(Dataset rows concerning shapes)
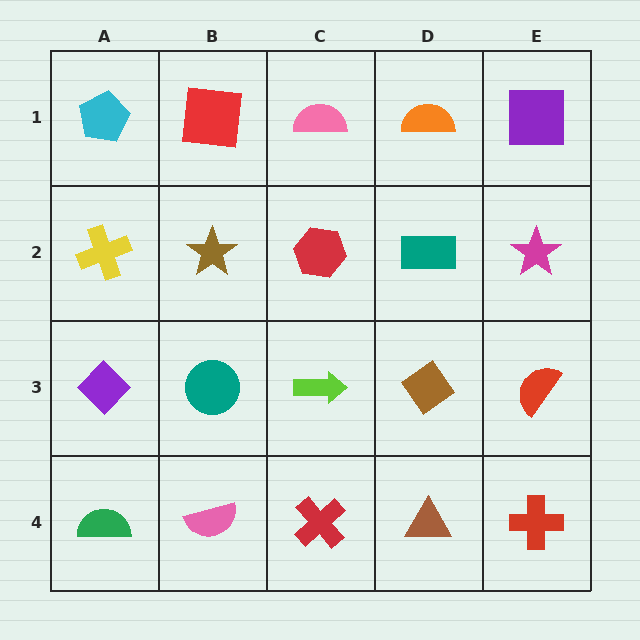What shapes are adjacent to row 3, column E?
A magenta star (row 2, column E), a red cross (row 4, column E), a brown diamond (row 3, column D).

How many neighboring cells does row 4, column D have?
3.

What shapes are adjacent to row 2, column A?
A cyan pentagon (row 1, column A), a purple diamond (row 3, column A), a brown star (row 2, column B).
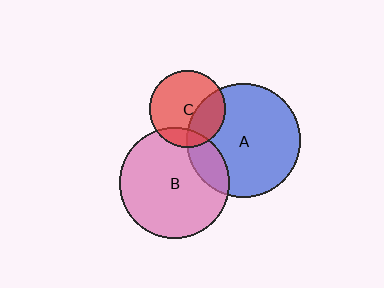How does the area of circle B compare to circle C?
Approximately 2.1 times.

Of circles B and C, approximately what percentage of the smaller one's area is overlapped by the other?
Approximately 15%.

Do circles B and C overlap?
Yes.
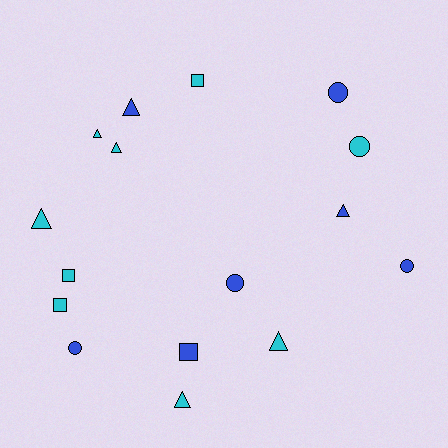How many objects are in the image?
There are 16 objects.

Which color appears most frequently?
Cyan, with 9 objects.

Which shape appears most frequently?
Triangle, with 7 objects.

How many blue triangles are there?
There are 2 blue triangles.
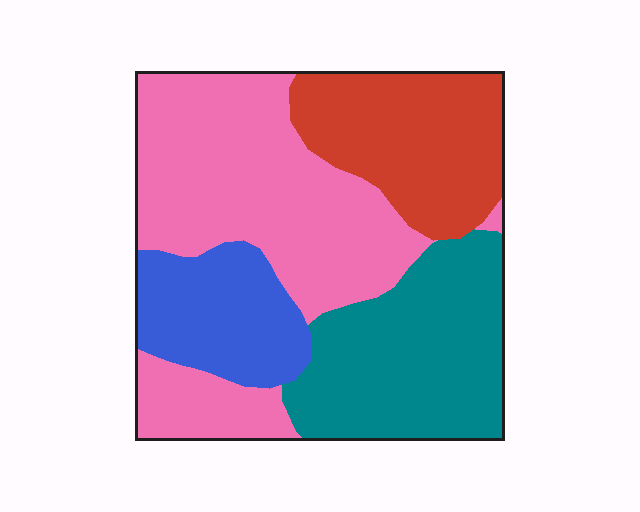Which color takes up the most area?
Pink, at roughly 40%.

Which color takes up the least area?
Blue, at roughly 15%.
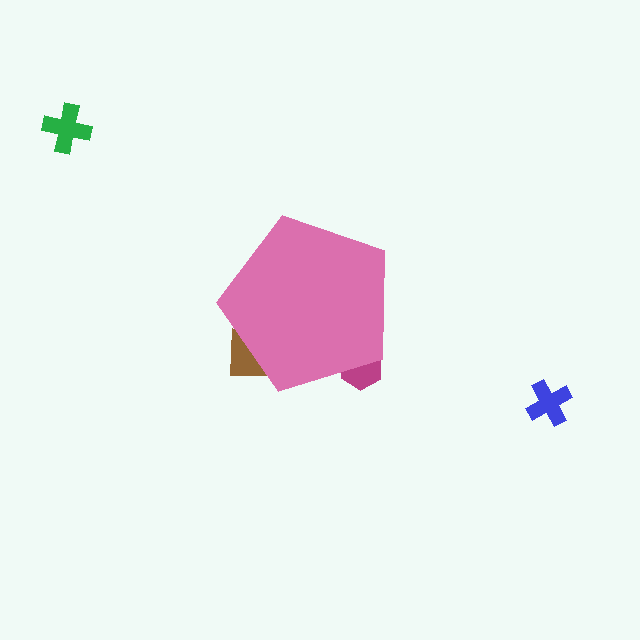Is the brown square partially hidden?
Yes, the brown square is partially hidden behind the pink pentagon.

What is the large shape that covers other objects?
A pink pentagon.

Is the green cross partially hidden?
No, the green cross is fully visible.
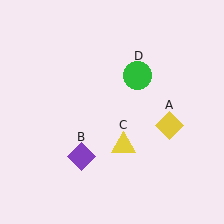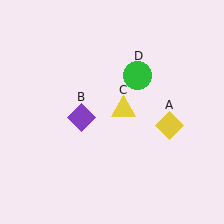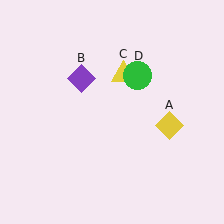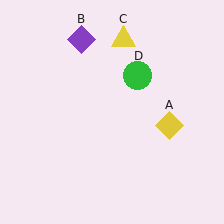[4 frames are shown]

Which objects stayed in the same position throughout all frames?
Yellow diamond (object A) and green circle (object D) remained stationary.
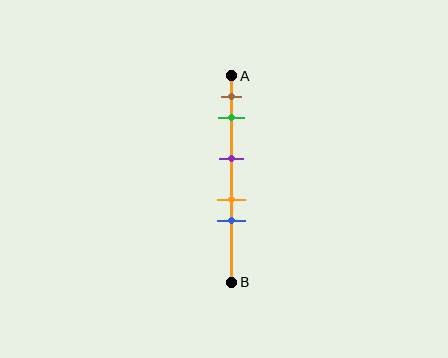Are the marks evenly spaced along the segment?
No, the marks are not evenly spaced.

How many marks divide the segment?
There are 5 marks dividing the segment.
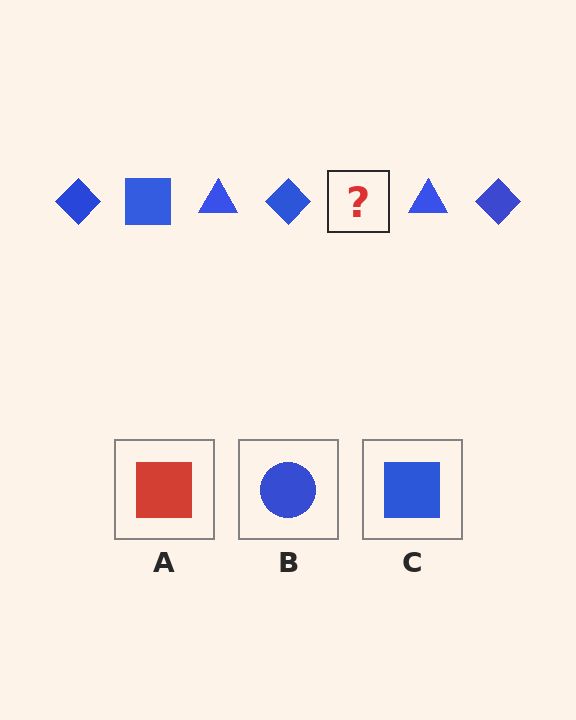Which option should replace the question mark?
Option C.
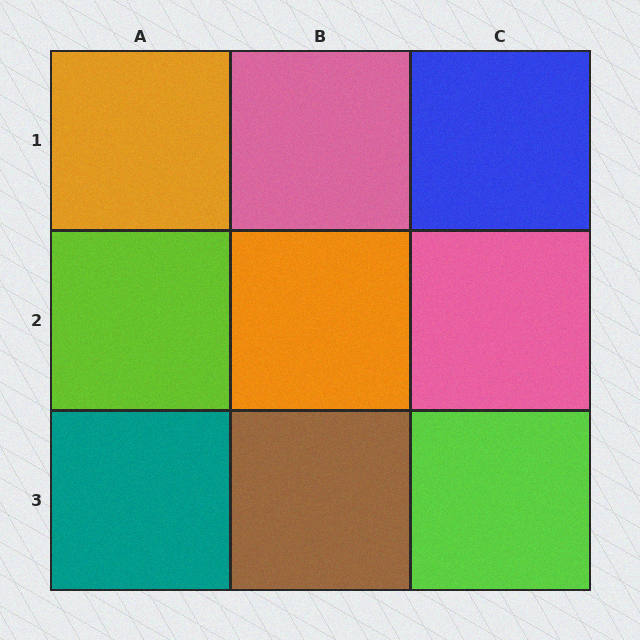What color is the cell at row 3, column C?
Lime.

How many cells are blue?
1 cell is blue.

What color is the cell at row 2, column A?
Lime.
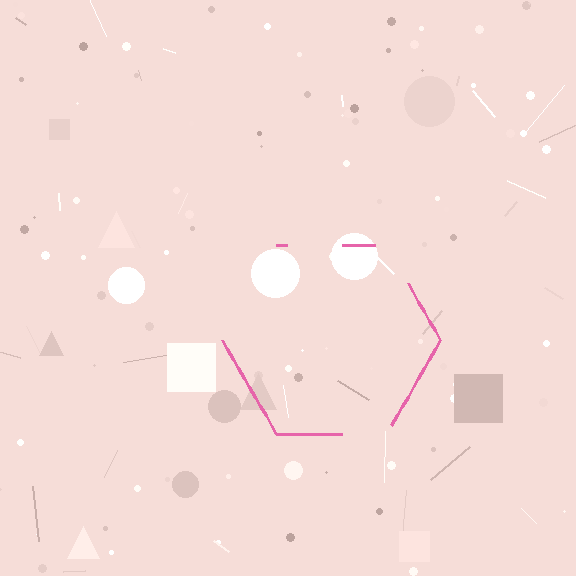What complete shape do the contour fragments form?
The contour fragments form a hexagon.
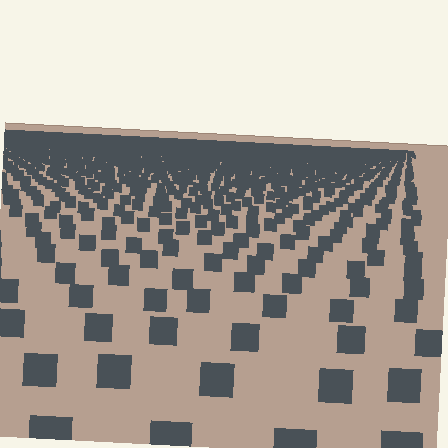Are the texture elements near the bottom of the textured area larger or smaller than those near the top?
Larger. Near the bottom, elements are closer to the viewer and appear at a bigger on-screen size.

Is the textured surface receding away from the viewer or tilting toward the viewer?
The surface is receding away from the viewer. Texture elements get smaller and denser toward the top.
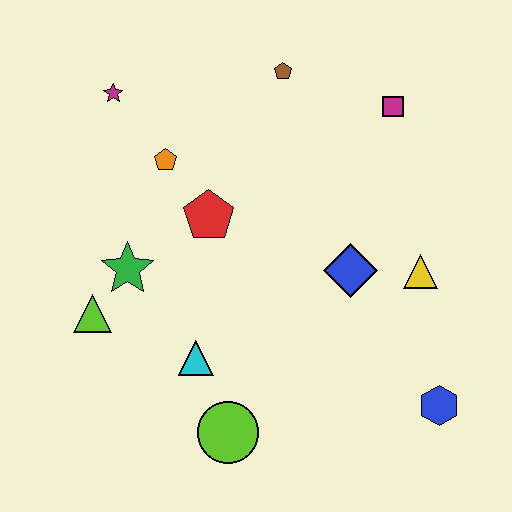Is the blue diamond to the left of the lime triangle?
No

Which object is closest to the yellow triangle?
The blue diamond is closest to the yellow triangle.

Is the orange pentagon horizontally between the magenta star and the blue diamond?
Yes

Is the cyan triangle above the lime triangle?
No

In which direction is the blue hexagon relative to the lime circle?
The blue hexagon is to the right of the lime circle.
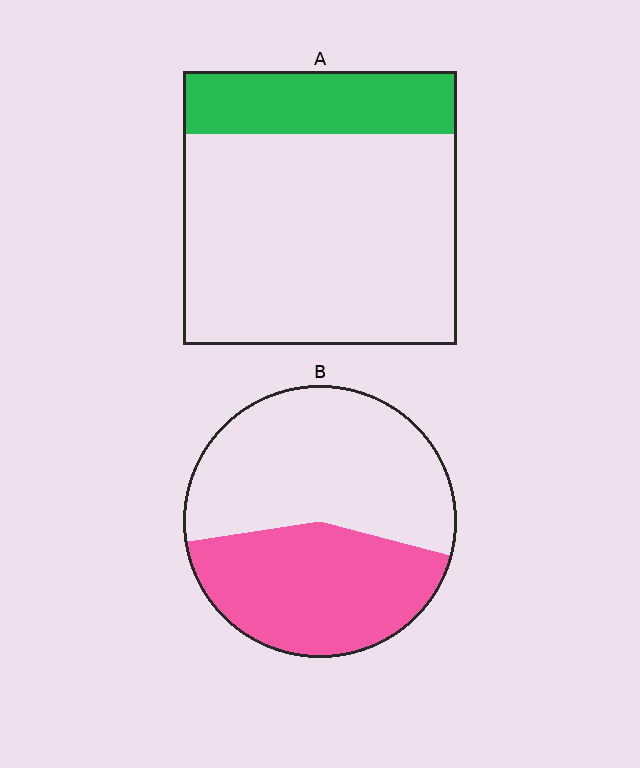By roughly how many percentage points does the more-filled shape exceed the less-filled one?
By roughly 20 percentage points (B over A).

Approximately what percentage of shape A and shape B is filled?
A is approximately 25% and B is approximately 45%.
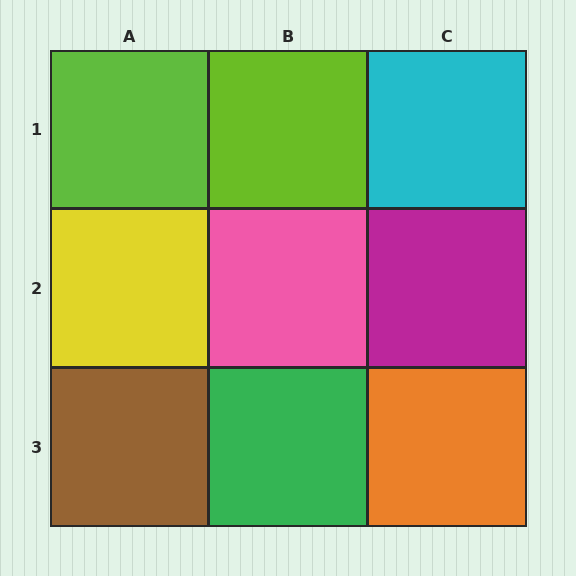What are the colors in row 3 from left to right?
Brown, green, orange.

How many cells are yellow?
1 cell is yellow.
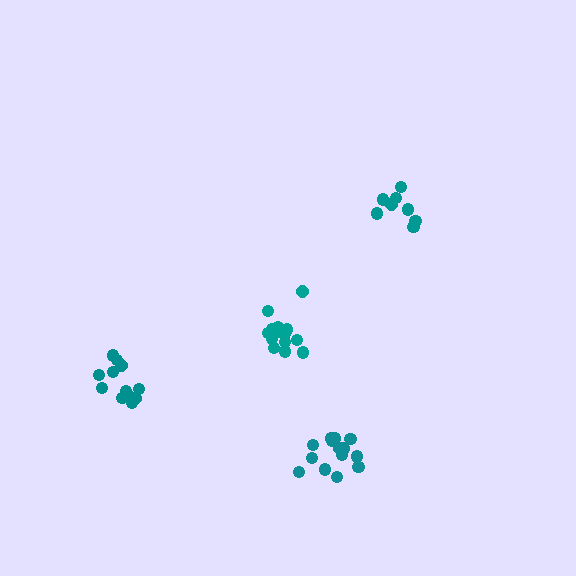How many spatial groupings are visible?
There are 4 spatial groupings.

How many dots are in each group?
Group 1: 14 dots, Group 2: 8 dots, Group 3: 12 dots, Group 4: 14 dots (48 total).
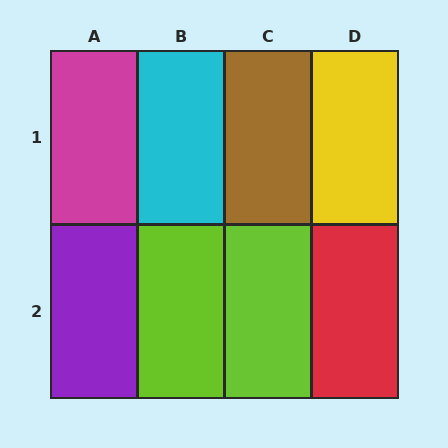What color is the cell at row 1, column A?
Magenta.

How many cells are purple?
1 cell is purple.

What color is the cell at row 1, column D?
Yellow.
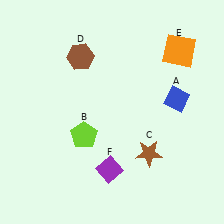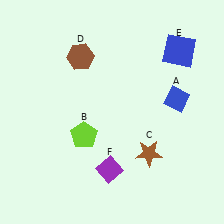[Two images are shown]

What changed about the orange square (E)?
In Image 1, E is orange. In Image 2, it changed to blue.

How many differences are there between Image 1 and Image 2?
There is 1 difference between the two images.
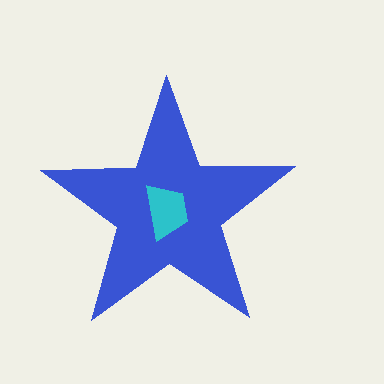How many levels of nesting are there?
2.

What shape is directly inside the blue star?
The cyan trapezoid.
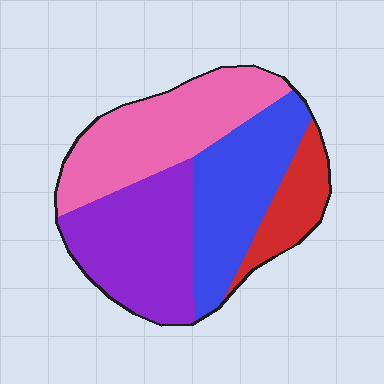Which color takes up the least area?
Red, at roughly 10%.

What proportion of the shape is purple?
Purple covers roughly 30% of the shape.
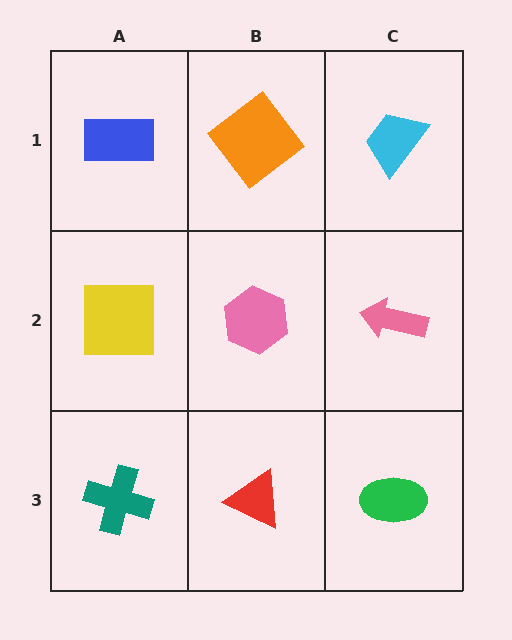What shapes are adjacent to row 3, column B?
A pink hexagon (row 2, column B), a teal cross (row 3, column A), a green ellipse (row 3, column C).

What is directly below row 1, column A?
A yellow square.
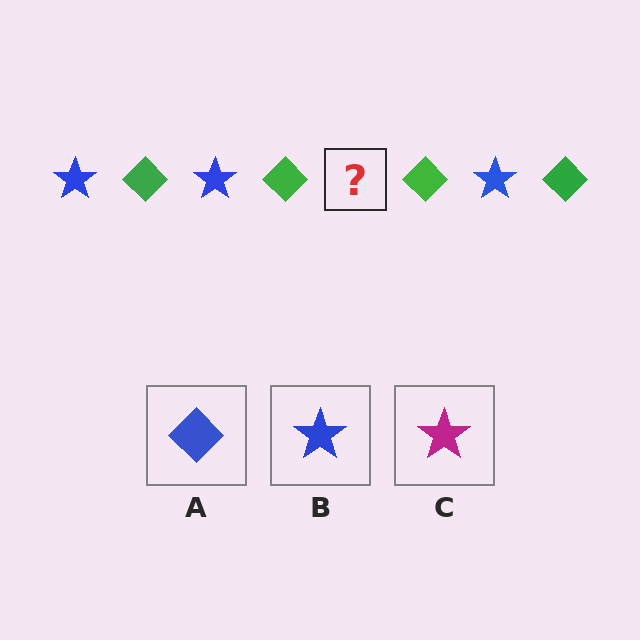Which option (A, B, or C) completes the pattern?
B.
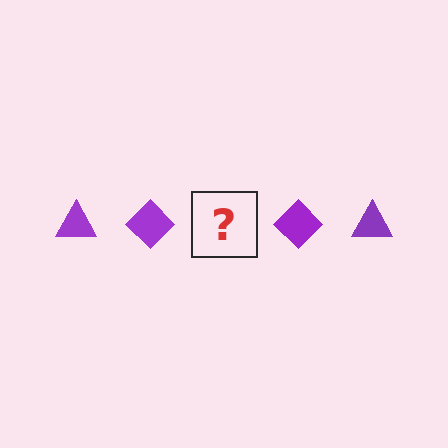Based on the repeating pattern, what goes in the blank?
The blank should be a purple triangle.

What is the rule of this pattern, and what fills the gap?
The rule is that the pattern cycles through triangle, diamond shapes in purple. The gap should be filled with a purple triangle.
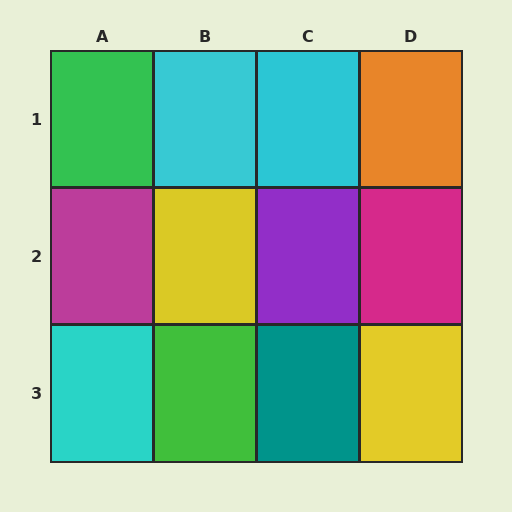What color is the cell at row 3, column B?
Green.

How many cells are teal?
1 cell is teal.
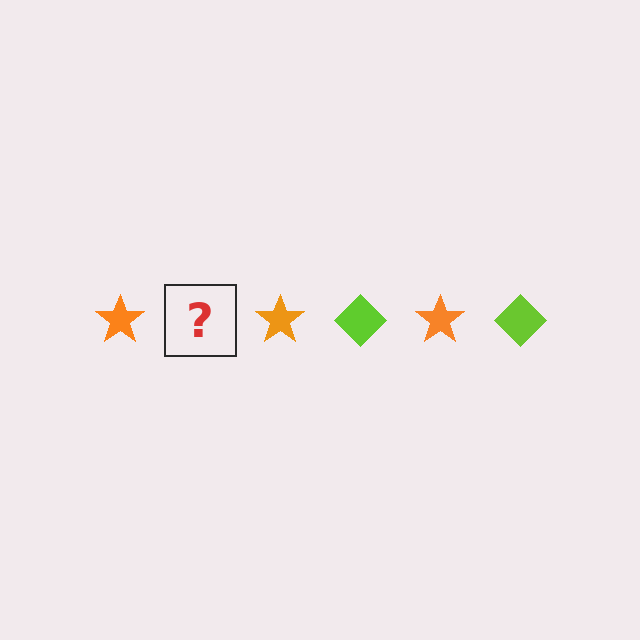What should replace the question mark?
The question mark should be replaced with a lime diamond.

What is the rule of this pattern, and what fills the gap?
The rule is that the pattern alternates between orange star and lime diamond. The gap should be filled with a lime diamond.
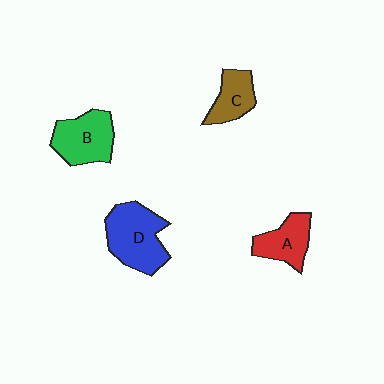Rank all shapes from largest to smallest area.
From largest to smallest: D (blue), B (green), A (red), C (brown).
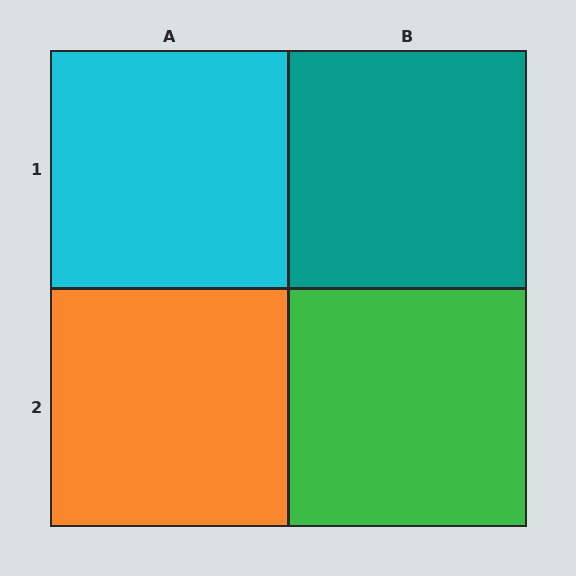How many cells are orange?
1 cell is orange.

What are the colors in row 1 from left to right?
Cyan, teal.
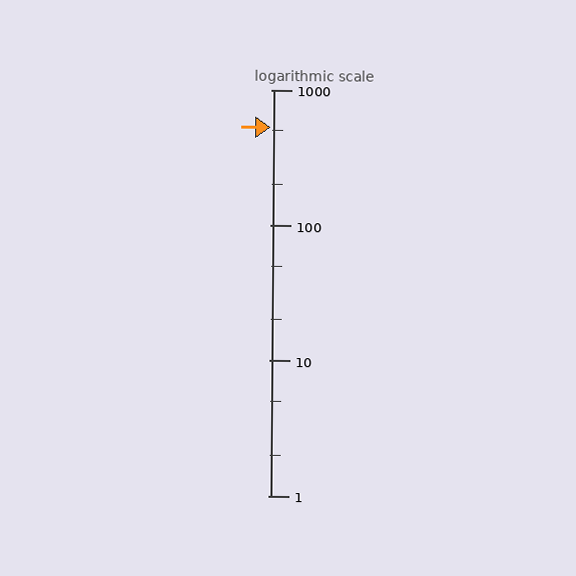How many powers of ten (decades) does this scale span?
The scale spans 3 decades, from 1 to 1000.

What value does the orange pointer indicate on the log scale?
The pointer indicates approximately 530.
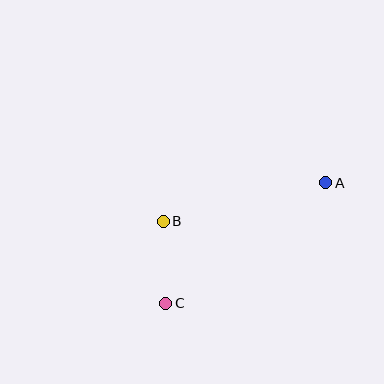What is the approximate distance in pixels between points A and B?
The distance between A and B is approximately 167 pixels.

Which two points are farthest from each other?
Points A and C are farthest from each other.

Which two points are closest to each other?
Points B and C are closest to each other.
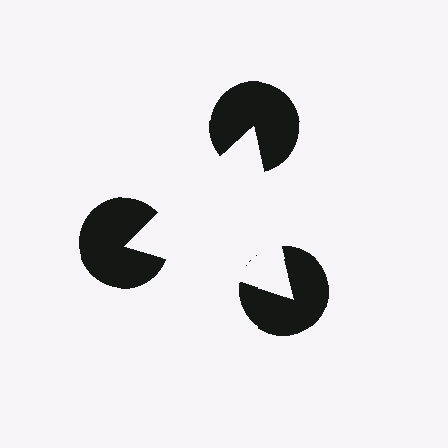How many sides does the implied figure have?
3 sides.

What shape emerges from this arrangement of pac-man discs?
An illusory triangle — its edges are inferred from the aligned wedge cuts in the pac-man discs, not physically drawn.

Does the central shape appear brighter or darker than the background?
It typically appears slightly brighter than the background, even though no actual brightness change is drawn.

* Activity:
Print precisely the lines from the one with "Does the central" through the end of the data above, adding nothing.

* Written answer:
Does the central shape appear brighter or darker than the background?
It typically appears slightly brighter than the background, even though no actual brightness change is drawn.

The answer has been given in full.